(Visual geometry question entries)
= = = =
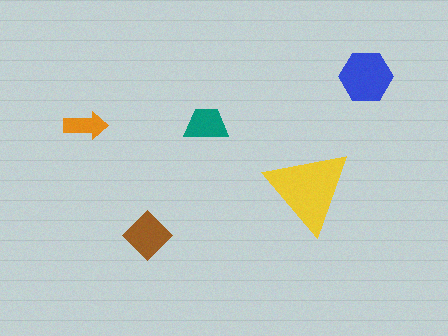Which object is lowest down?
The brown diamond is bottommost.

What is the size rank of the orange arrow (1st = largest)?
5th.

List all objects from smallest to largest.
The orange arrow, the teal trapezoid, the brown diamond, the blue hexagon, the yellow triangle.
= = = =
• _TASK_
The data above should be repeated exactly, minus any pictures.

• _SOLUTION_
Which object is lowest down?
The brown diamond is bottommost.

What is the size rank of the orange arrow (1st = largest)?
5th.

List all objects from smallest to largest.
The orange arrow, the teal trapezoid, the brown diamond, the blue hexagon, the yellow triangle.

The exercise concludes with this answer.